_GOAL:_ Output the line that holds "Is the green", the line that holds "Is the orange circle below the pink diamond?", and every line between them, exactly, but none of the pictures.

_INFORMATION PROVIDED:_

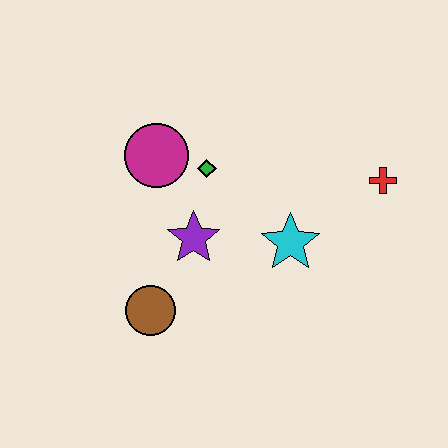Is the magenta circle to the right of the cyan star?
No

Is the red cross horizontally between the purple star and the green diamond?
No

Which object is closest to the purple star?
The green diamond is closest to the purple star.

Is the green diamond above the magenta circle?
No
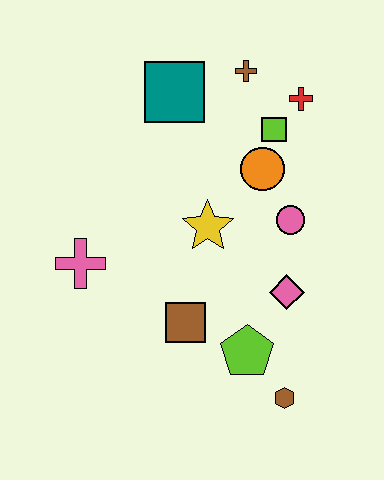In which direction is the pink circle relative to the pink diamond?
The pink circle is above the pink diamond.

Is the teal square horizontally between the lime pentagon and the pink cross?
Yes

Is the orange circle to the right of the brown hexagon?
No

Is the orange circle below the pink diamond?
* * *
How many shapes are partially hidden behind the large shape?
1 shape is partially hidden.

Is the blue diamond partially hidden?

_RESPONSE:_
Is the green diamond above the magenta circle?
No
In which direction is the pink circle relative to the pink diamond?
The pink circle is above the pink diamond.

Is the teal square horizontally between the lime pentagon and the pink cross?
Yes

Is the orange circle to the right of the brown hexagon?
No

Is the orange circle below the pink diamond?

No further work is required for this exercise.